* What you are asked to do: Your copy should hold exactly the lines from the one containing "Which f-stop is the index mark closest to?" to the one containing "At a glance, does", inclusive, with no pictures.

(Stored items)
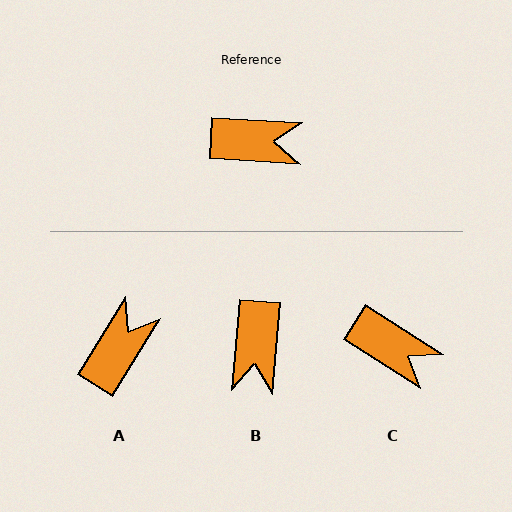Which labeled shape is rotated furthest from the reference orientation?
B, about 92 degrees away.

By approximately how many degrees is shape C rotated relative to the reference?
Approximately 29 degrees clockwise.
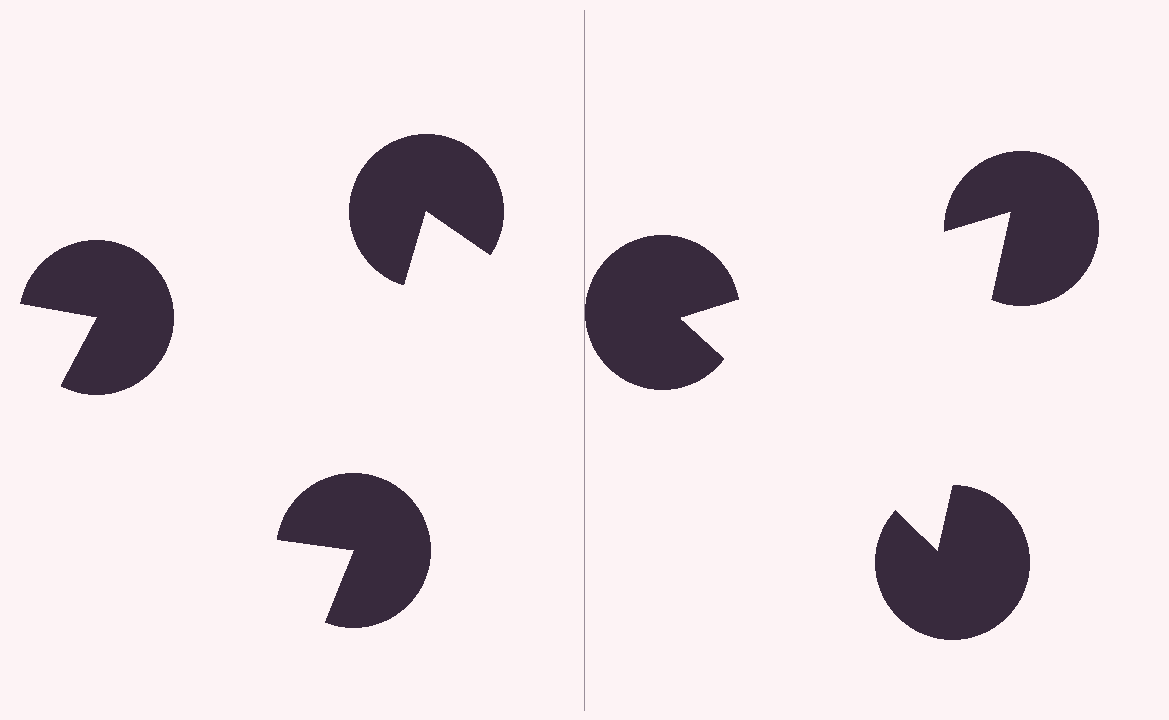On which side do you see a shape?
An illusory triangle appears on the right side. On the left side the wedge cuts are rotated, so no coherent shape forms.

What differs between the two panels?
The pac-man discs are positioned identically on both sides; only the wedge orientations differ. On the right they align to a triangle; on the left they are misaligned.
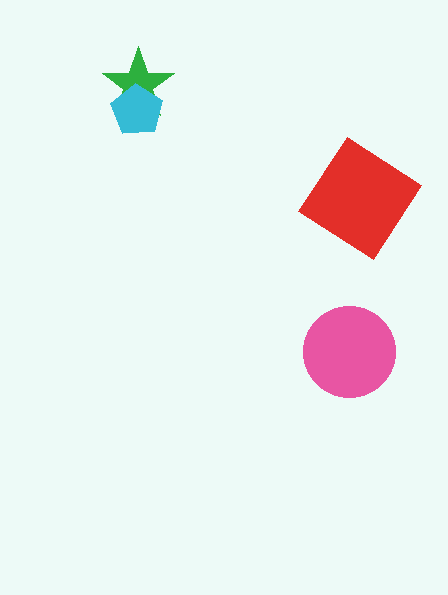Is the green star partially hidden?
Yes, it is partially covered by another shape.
...
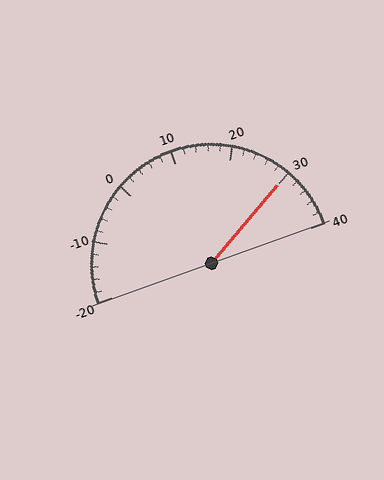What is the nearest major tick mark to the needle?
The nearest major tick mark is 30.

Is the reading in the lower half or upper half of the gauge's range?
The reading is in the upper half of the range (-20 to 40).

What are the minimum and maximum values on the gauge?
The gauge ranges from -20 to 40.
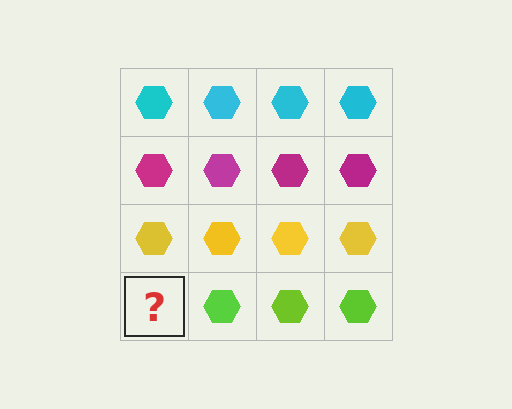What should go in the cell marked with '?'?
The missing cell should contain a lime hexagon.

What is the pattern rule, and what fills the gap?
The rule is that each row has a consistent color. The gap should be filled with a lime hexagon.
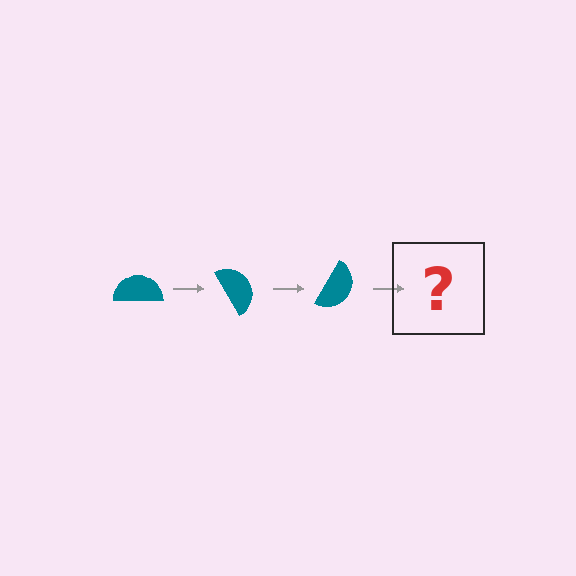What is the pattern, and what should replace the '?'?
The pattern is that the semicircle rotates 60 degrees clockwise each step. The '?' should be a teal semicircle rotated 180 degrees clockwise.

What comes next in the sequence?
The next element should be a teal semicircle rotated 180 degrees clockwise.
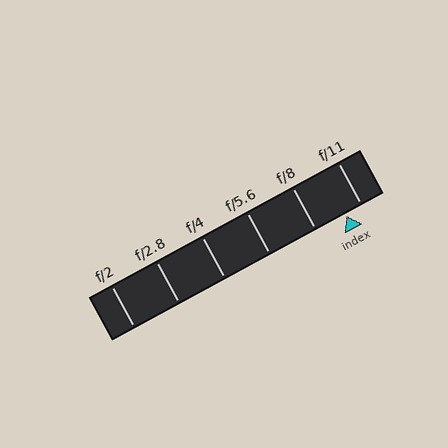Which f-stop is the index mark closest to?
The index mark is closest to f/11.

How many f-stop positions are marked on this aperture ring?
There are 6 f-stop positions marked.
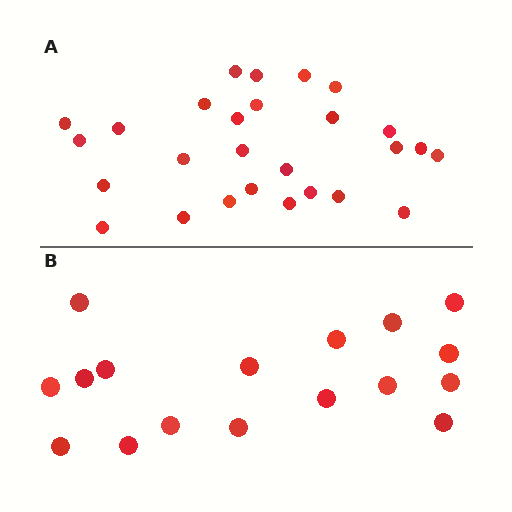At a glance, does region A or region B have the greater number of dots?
==
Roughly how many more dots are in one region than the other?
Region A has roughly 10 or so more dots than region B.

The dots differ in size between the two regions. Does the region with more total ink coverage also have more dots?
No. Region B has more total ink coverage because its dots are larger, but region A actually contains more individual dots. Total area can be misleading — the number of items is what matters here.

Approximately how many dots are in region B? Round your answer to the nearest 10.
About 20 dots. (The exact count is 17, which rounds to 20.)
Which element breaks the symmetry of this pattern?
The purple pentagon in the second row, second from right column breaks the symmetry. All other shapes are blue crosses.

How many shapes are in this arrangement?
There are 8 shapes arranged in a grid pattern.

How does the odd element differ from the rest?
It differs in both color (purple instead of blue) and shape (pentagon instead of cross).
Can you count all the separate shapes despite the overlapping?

* The response:
Which f-stop is the index mark closest to?
The index mark is closest to f/11.

How many f-stop positions are marked on this aperture ring?
There are 6 f-stop positions marked.
At a glance, does region A or region B have the greater number of dots?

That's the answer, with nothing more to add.